Records about rendered figures:
───
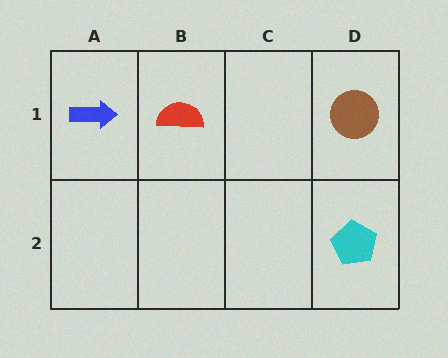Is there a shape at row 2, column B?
No, that cell is empty.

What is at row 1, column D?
A brown circle.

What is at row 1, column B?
A red semicircle.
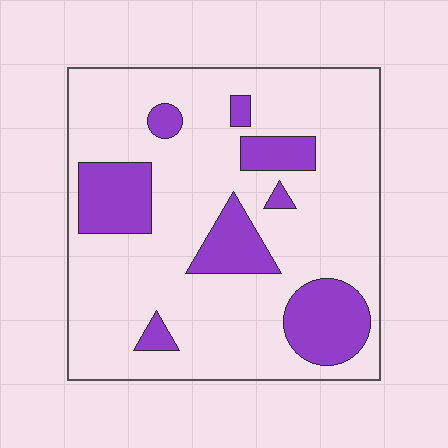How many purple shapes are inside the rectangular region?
8.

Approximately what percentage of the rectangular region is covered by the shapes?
Approximately 20%.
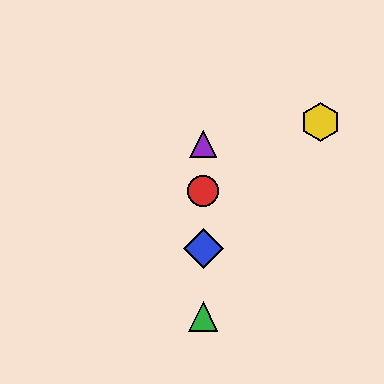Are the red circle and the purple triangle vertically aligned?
Yes, both are at x≈203.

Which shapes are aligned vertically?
───
## [Task brief]
Up to and including the last line of the listing, starting at the line with "Approximately what percentage", extract every line exactly and leave out the pictures.

## [The result]
Approximately what percentage of the rectangular region is covered by the shapes?
Approximately 20%.
Are the red circle and the purple triangle vertically aligned?
Yes, both are at x≈203.

Which shapes are aligned vertically?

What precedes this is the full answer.